## BEGIN

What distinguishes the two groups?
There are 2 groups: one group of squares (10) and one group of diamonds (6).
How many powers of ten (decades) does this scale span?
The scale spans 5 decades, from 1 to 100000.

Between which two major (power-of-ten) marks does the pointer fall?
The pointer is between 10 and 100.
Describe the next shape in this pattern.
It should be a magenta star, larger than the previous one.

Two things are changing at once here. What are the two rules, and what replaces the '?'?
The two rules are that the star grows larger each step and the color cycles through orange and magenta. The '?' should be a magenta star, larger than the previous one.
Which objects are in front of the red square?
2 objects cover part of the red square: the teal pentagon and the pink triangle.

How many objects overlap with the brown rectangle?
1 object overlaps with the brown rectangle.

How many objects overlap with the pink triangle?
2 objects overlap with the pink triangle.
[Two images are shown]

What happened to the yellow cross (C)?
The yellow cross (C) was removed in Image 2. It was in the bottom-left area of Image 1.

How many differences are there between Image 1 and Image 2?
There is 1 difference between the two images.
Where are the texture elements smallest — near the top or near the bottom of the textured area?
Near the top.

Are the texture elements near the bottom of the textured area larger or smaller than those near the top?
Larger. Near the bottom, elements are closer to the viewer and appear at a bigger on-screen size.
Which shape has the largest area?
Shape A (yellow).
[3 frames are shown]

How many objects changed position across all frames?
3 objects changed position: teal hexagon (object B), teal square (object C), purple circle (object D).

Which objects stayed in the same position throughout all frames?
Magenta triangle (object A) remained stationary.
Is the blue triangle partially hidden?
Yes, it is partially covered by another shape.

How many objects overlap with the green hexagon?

## END
## BEGIN

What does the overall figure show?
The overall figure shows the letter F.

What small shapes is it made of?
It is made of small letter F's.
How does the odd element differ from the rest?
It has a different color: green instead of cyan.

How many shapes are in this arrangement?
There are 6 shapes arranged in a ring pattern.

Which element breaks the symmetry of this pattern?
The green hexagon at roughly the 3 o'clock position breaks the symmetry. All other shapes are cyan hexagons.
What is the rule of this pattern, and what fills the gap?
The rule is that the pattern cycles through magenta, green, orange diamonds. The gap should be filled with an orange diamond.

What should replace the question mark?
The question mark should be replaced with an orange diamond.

## END

EXERCISE OBJECTIVE. Find how many lines in the records contain the string "shown", then give the number alone.

TASK OUTPUT. 2